■ ITEMS ■
——————————

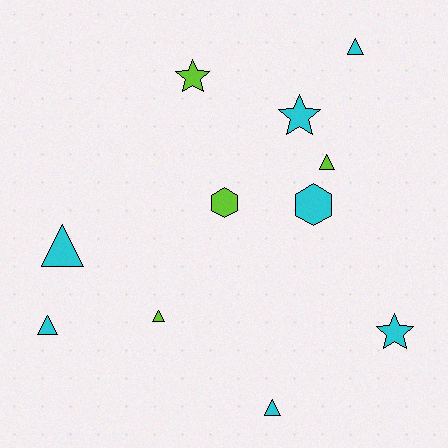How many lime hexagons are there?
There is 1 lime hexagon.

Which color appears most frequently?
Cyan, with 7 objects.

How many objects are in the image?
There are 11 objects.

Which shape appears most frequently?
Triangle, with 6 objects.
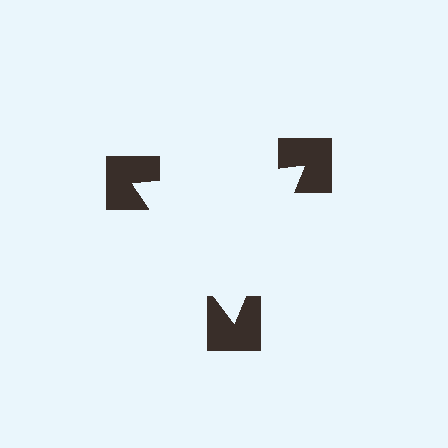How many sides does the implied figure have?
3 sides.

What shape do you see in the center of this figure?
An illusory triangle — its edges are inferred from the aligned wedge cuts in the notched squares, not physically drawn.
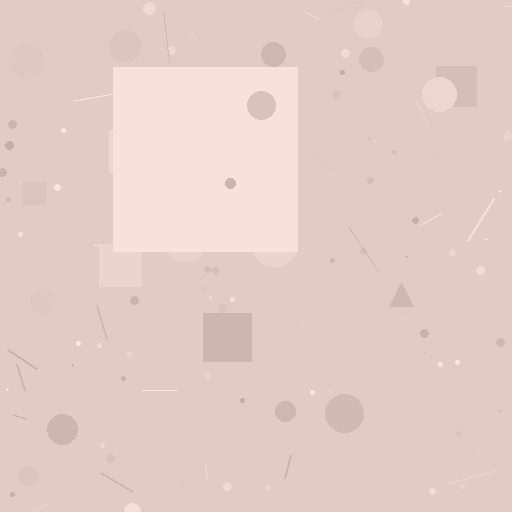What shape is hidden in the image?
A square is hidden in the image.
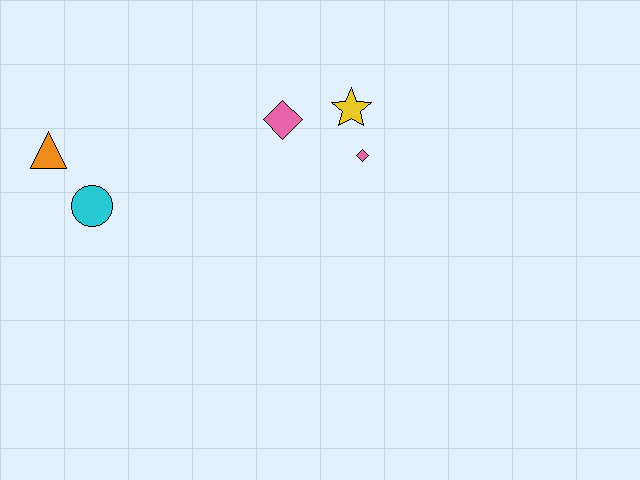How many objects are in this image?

——————————

■ GIVEN PROBLEM ■
Restate verbatim the lines running from the line with "Which color appears most frequently?" through the end of the material; both ends count, and images are omitted.

■ EXPECTED OUTPUT ■
Which color appears most frequently?
Cyan, with 7 objects.

How many objects are in the image?
There are 11 objects.

Which shape appears most frequently?
Triangle, with 6 objects.
How many sides does the implied figure have?
3 sides.

What shape do you see in the center of this figure?
An illusory triangle — its edges are inferred from the aligned wedge cuts in the notched squares, not physically drawn.
What shape is hidden in the image?
A square is hidden in the image.
How many objects are in this image?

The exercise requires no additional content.